- Information provided
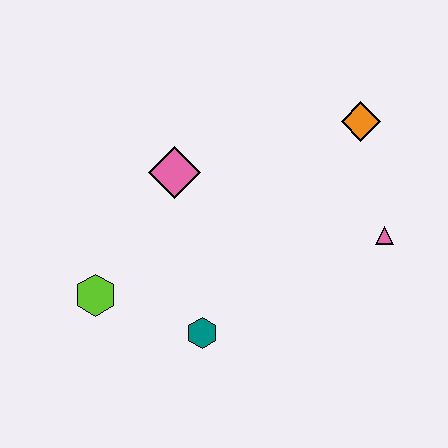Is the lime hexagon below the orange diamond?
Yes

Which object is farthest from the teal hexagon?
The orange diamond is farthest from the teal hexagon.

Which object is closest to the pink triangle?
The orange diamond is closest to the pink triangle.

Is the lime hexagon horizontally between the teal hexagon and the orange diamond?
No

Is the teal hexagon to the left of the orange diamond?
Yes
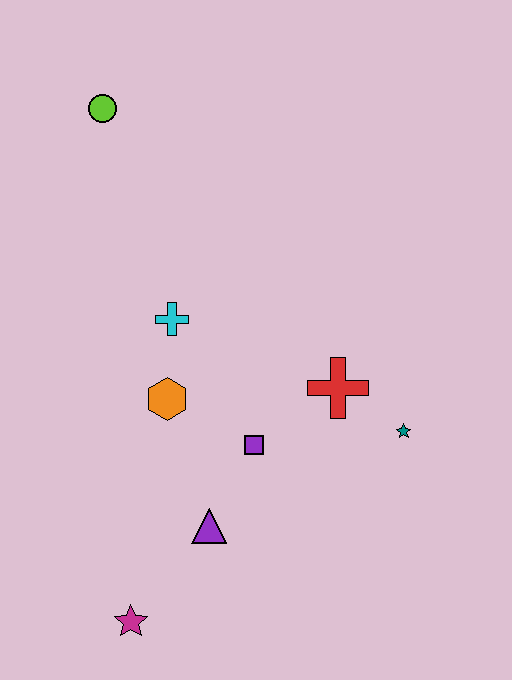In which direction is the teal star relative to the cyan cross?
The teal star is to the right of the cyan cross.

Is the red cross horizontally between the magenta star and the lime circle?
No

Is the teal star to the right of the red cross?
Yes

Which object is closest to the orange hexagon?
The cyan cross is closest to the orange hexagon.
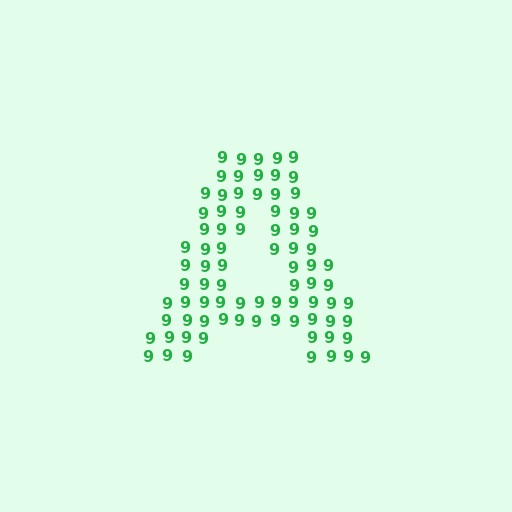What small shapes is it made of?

- Objective
The line that contains "Which object is closest to the orange" opens the part to copy, and the last line of the records closes it; set down those lines exactly, pictures excluded.

- Response to the exercise
Which object is closest to the orange hexagon?
The cyan cross is closest to the orange hexagon.
What small shapes is it made of?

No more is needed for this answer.